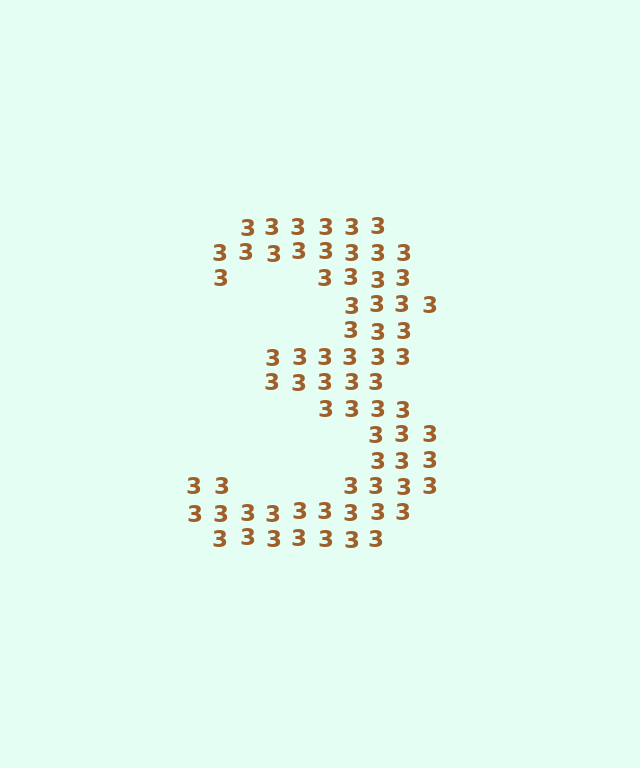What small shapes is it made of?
It is made of small digit 3's.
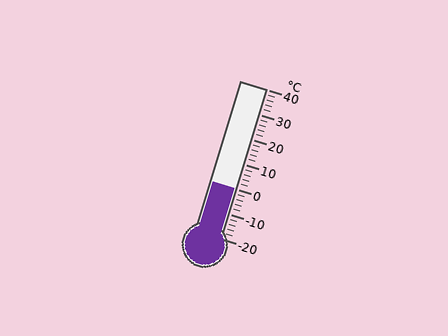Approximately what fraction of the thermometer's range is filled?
The thermometer is filled to approximately 35% of its range.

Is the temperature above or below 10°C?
The temperature is below 10°C.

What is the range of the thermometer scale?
The thermometer scale ranges from -20°C to 40°C.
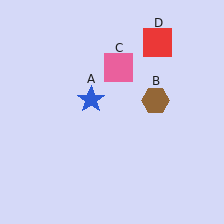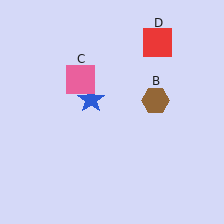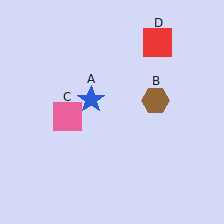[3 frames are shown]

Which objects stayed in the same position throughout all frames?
Blue star (object A) and brown hexagon (object B) and red square (object D) remained stationary.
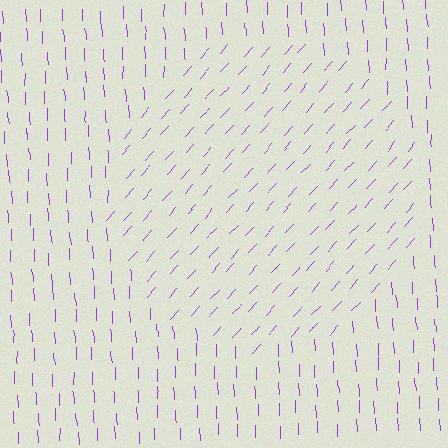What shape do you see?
I see a circle.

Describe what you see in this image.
The image is filled with small purple line segments. A circle region in the image has lines oriented differently from the surrounding lines, creating a visible texture boundary.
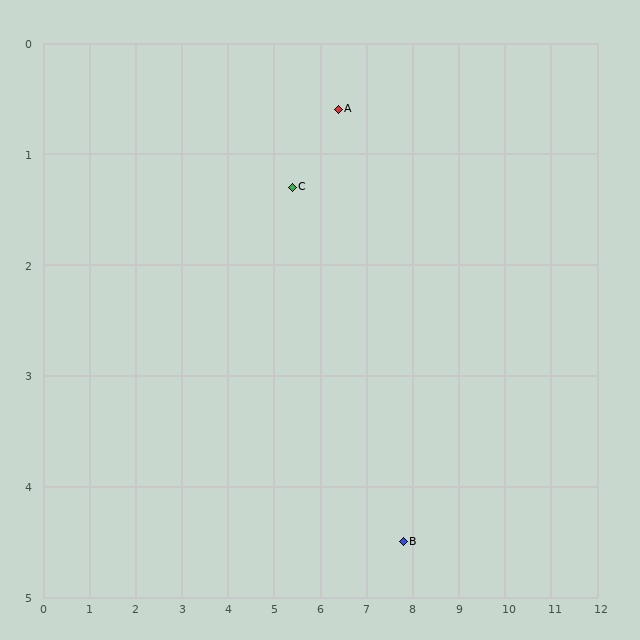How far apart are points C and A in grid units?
Points C and A are about 1.2 grid units apart.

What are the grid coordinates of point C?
Point C is at approximately (5.4, 1.3).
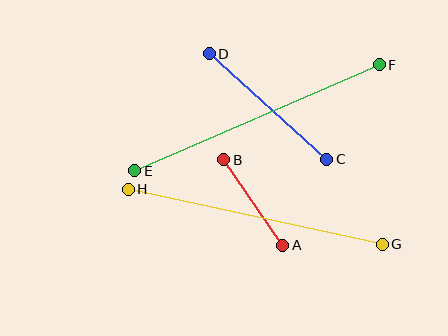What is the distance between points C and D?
The distance is approximately 158 pixels.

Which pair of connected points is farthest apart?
Points E and F are farthest apart.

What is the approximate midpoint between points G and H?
The midpoint is at approximately (255, 217) pixels.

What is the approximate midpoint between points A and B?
The midpoint is at approximately (253, 202) pixels.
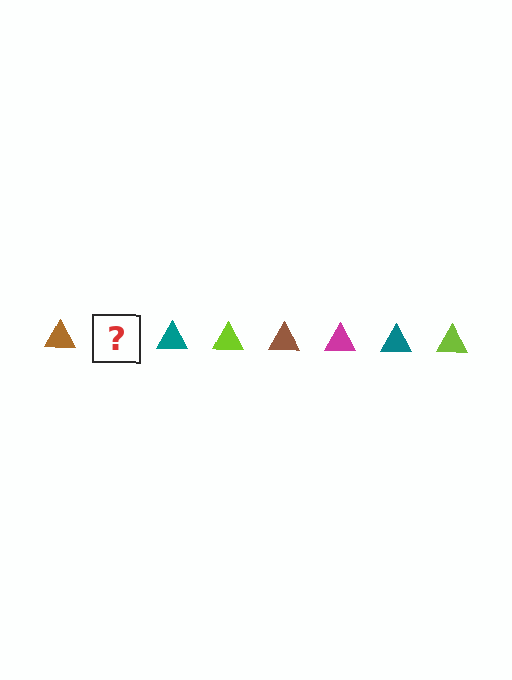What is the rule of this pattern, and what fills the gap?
The rule is that the pattern cycles through brown, magenta, teal, lime triangles. The gap should be filled with a magenta triangle.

········

▸ Exercise objective:
Make an exact copy of the data above, pictures excluded.

▸ Solution:
What small shapes is it made of?
It is made of small digit 3's.
Approximately what fraction of the thermometer's range is filled?
The thermometer is filled to approximately 35% of its range.

Is the temperature above or below 10°C?
The temperature is below 10°C.

What is the range of the thermometer scale?
The thermometer scale ranges from -20°C to 40°C.
[3 frames are shown]

Which objects stayed in the same position throughout all frames?
Blue star (object A) and brown hexagon (object B) and red square (object D) remained stationary.
What shape do you see?
I see a circle.

Describe what you see in this image.
The image is filled with small purple line segments. A circle region in the image has lines oriented differently from the surrounding lines, creating a visible texture boundary.
How far apart are points C and A in grid units?
Points C and A are about 1.2 grid units apart.

What are the grid coordinates of point C?
Point C is at approximately (5.4, 1.3).
What is the distance between points C and D?
The distance is approximately 158 pixels.

Which pair of connected points is farthest apart?
Points E and F are farthest apart.

What is the approximate midpoint between points G and H?
The midpoint is at approximately (255, 217) pixels.

What is the approximate midpoint between points A and B?
The midpoint is at approximately (253, 202) pixels.
What is the rule of this pattern, and what fills the gap?
The rule is that the pattern cycles through brown, magenta, teal, lime triangles. The gap should be filled with a magenta triangle.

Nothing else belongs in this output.